▸ **Given instruction**
Reproduce every line of the listing as written, apart from the pictures.

▸ **Materials provided**
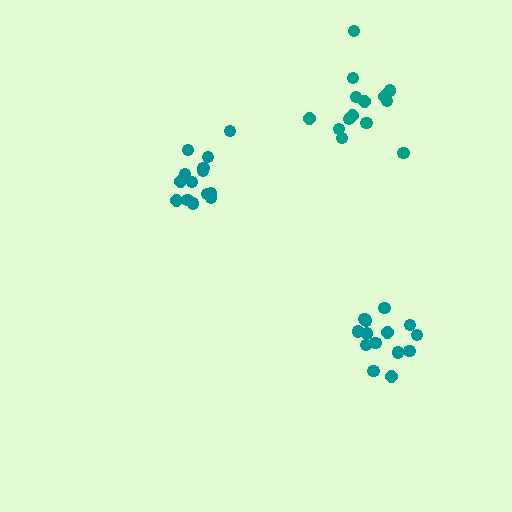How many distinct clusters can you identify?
There are 3 distinct clusters.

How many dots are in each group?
Group 1: 14 dots, Group 2: 14 dots, Group 3: 15 dots (43 total).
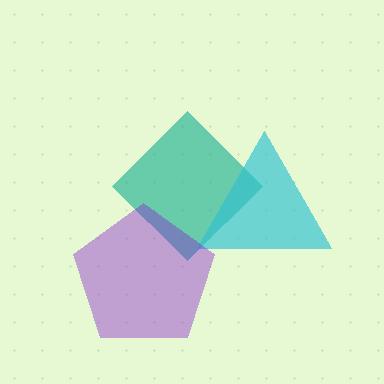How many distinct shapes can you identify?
There are 3 distinct shapes: a teal diamond, a cyan triangle, a purple pentagon.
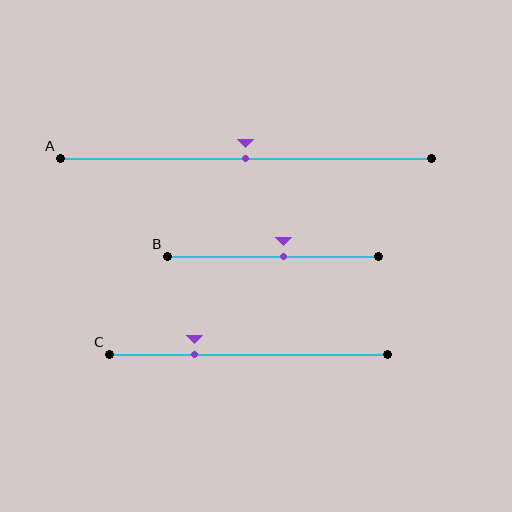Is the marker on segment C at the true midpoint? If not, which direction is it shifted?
No, the marker on segment C is shifted to the left by about 19% of the segment length.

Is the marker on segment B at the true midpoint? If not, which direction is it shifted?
No, the marker on segment B is shifted to the right by about 5% of the segment length.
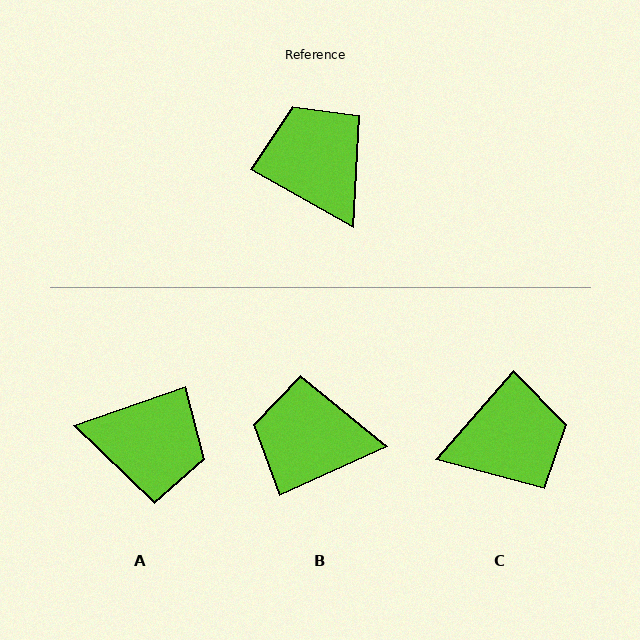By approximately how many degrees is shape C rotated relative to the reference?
Approximately 102 degrees clockwise.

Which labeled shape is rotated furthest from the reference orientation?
A, about 131 degrees away.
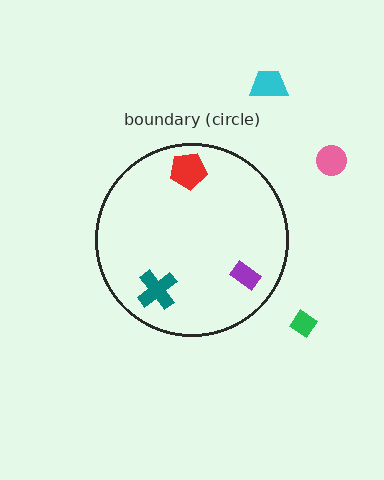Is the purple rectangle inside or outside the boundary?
Inside.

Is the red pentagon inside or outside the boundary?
Inside.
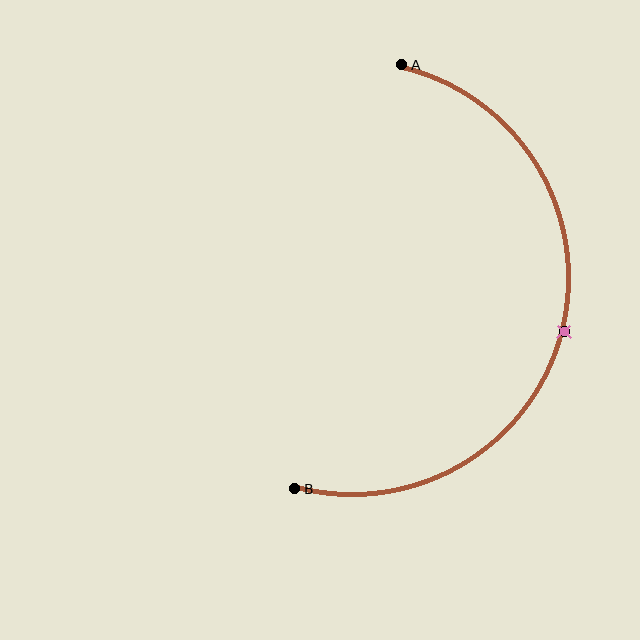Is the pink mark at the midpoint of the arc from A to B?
Yes. The pink mark lies on the arc at equal arc-length from both A and B — it is the arc midpoint.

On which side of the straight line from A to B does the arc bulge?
The arc bulges to the right of the straight line connecting A and B.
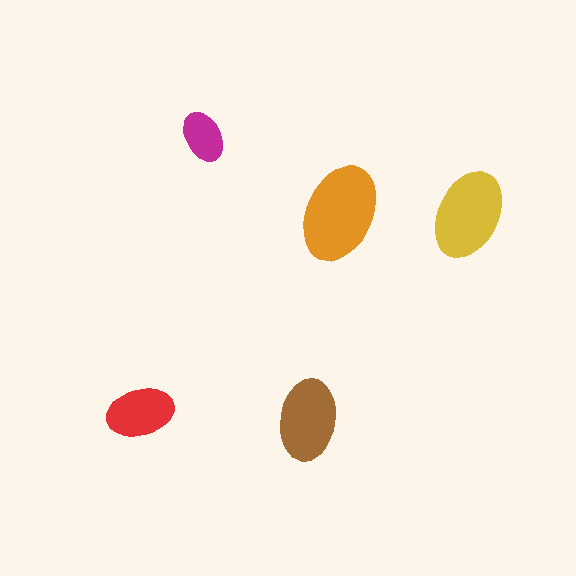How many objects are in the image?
There are 5 objects in the image.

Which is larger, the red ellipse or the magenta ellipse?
The red one.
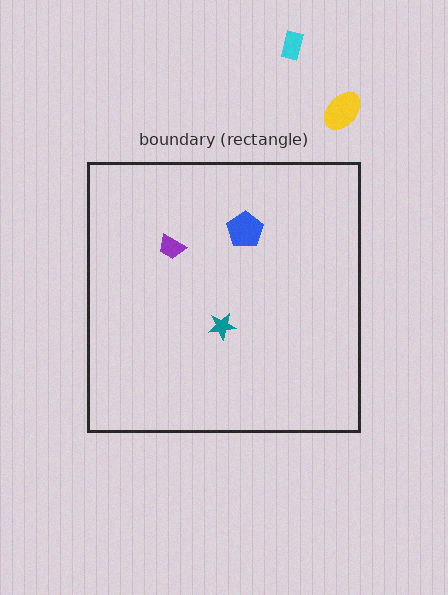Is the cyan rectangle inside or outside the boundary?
Outside.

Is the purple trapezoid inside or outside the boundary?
Inside.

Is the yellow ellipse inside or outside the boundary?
Outside.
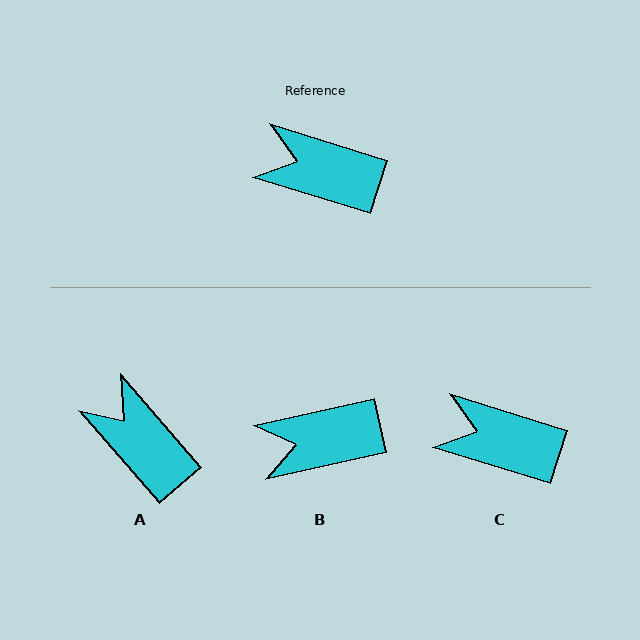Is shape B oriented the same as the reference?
No, it is off by about 30 degrees.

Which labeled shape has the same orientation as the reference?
C.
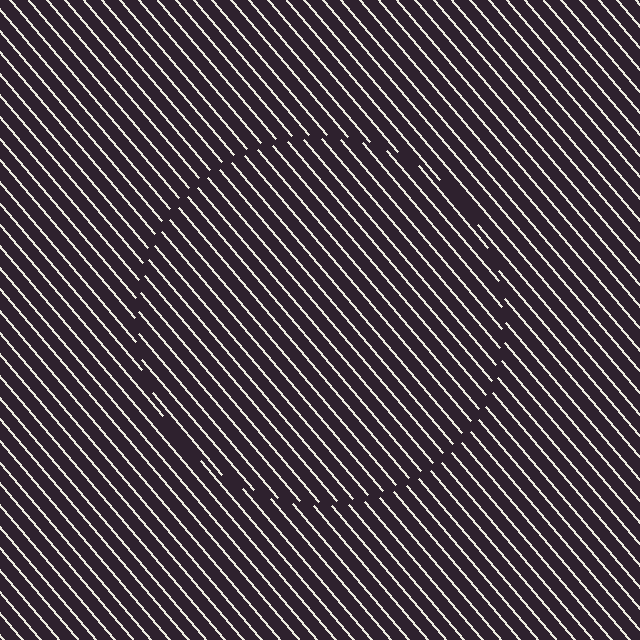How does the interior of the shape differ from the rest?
The interior of the shape contains the same grating, shifted by half a period — the contour is defined by the phase discontinuity where line-ends from the inner and outer gratings abut.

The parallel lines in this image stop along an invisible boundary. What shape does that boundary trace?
An illusory circle. The interior of the shape contains the same grating, shifted by half a period — the contour is defined by the phase discontinuity where line-ends from the inner and outer gratings abut.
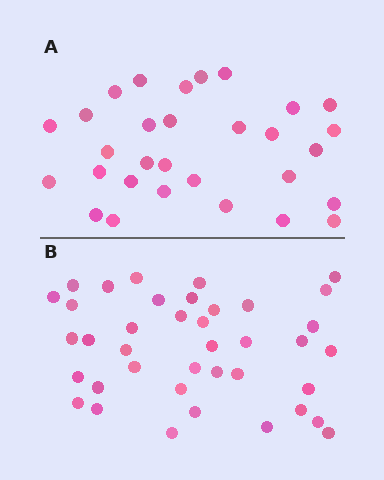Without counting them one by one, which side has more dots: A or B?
Region B (the bottom region) has more dots.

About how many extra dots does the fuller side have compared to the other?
Region B has roughly 8 or so more dots than region A.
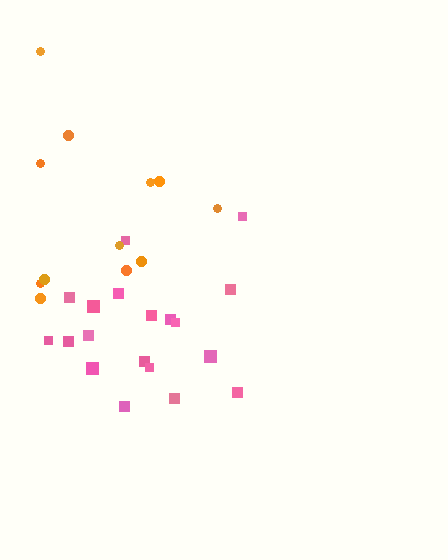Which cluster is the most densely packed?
Pink.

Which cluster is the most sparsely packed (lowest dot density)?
Orange.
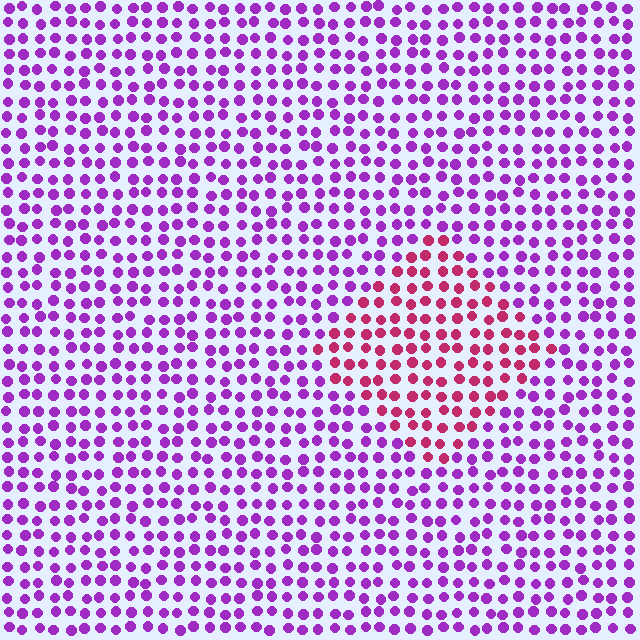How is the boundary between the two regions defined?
The boundary is defined purely by a slight shift in hue (about 49 degrees). Spacing, size, and orientation are identical on both sides.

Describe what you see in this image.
The image is filled with small purple elements in a uniform arrangement. A diamond-shaped region is visible where the elements are tinted to a slightly different hue, forming a subtle color boundary.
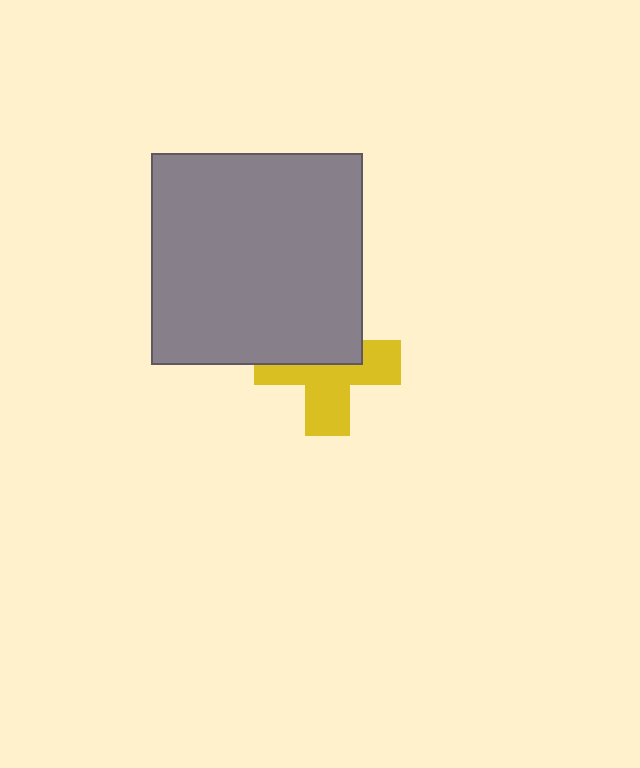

▸ **Completed exercise**
How many distinct clusters can you identify?
There are 3 distinct clusters.

How many dots are in each group?
Group 1: 14 dots, Group 2: 14 dots, Group 3: 15 dots (43 total).
How many distinct shapes can you identify?
There are 3 distinct shapes: a teal diamond, a cyan triangle, a purple pentagon.
Is the marker on segment C at the true midpoint? If not, which direction is it shifted?
No, the marker on segment C is shifted to the left by about 19% of the segment length.

Is the marker on segment B at the true midpoint? If not, which direction is it shifted?
No, the marker on segment B is shifted to the right by about 5% of the segment length.
By approximately how many degrees is shape C rotated relative to the reference?
Approximately 102 degrees clockwise.

Which labeled shape is rotated furthest from the reference orientation?
A, about 131 degrees away.
Is the purple rectangle inside or outside the boundary?
Inside.

Is the red pentagon inside or outside the boundary?
Inside.
Is the pink mark at the midpoint of the arc from A to B?
Yes. The pink mark lies on the arc at equal arc-length from both A and B — it is the arc midpoint.

On which side of the straight line from A to B does the arc bulge?
The arc bulges to the right of the straight line connecting A and B.
How many objects are in the image?
There are 5 objects in the image.

Which is larger, the red ellipse or the magenta ellipse?
The red one.
Is the cyan rectangle inside or outside the boundary?
Outside.

Is the purple trapezoid inside or outside the boundary?
Inside.

Is the yellow ellipse inside or outside the boundary?
Outside.
Is shape B oriented the same as the reference?
No, it is off by about 30 degrees.

Which labeled shape has the same orientation as the reference?
C.
How does the interior of the shape differ from the rest?
The interior of the shape contains the same grating, shifted by half a period — the contour is defined by the phase discontinuity where line-ends from the inner and outer gratings abut.

The parallel lines in this image stop along an invisible boundary. What shape does that boundary trace?
An illusory circle. The interior of the shape contains the same grating, shifted by half a period — the contour is defined by the phase discontinuity where line-ends from the inner and outer gratings abut.
Without counting them one by one, which side has more dots: A or B?
Region B (the bottom region) has more dots.

About how many extra dots does the fuller side have compared to the other?
Region B has roughly 8 or so more dots than region A.
Which cluster is the most densely packed?
Pink.

Which cluster is the most sparsely packed (lowest dot density)?
Orange.
How is the boundary between the two regions defined?
The boundary is defined purely by a slight shift in hue (about 49 degrees). Spacing, size, and orientation are identical on both sides.

Describe what you see in this image.
The image is filled with small purple elements in a uniform arrangement. A diamond-shaped region is visible where the elements are tinted to a slightly different hue, forming a subtle color boundary.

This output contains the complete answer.